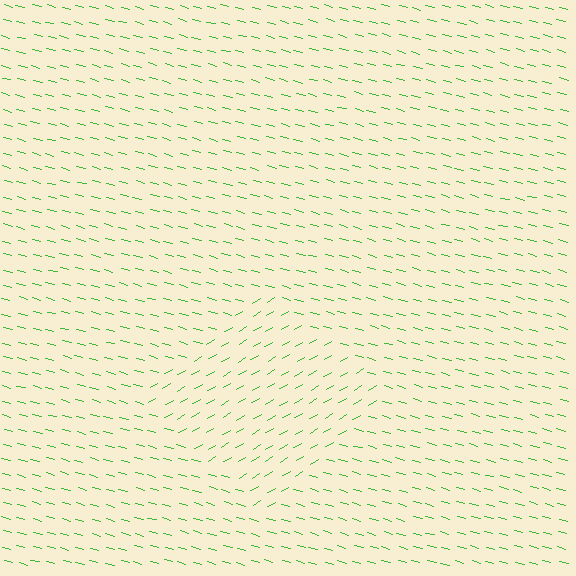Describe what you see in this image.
The image is filled with small green line segments. A diamond region in the image has lines oriented differently from the surrounding lines, creating a visible texture boundary.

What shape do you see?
I see a diamond.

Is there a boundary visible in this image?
Yes, there is a texture boundary formed by a change in line orientation.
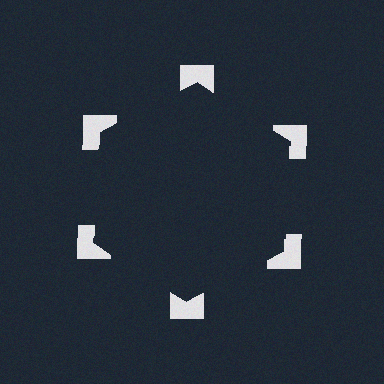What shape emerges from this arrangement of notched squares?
An illusory hexagon — its edges are inferred from the aligned wedge cuts in the notched squares, not physically drawn.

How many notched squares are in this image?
There are 6 — one at each vertex of the illusory hexagon.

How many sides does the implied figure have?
6 sides.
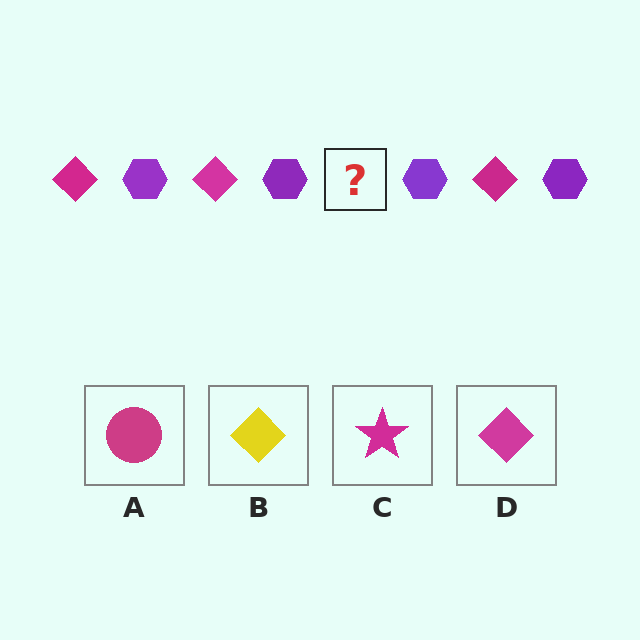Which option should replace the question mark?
Option D.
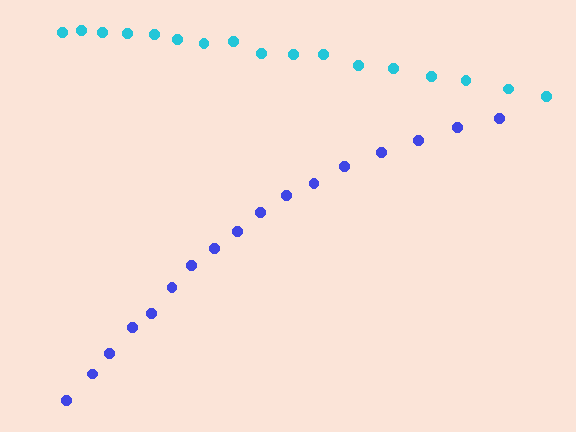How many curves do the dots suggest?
There are 2 distinct paths.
* * * * * * * * *
**Exercise requirements**
Leaving the pictures out, set down exactly the lines from the one with "What shape emerges" through the end of the records.

**Worked solution**
What shape emerges from this arrangement of notched squares?
An illusory hexagon — its edges are inferred from the aligned wedge cuts in the notched squares, not physically drawn.

How many notched squares are in this image?
There are 6 — one at each vertex of the illusory hexagon.

How many sides does the implied figure have?
6 sides.
Which option should replace the question mark?
Option D.
How many curves do the dots suggest?
There are 2 distinct paths.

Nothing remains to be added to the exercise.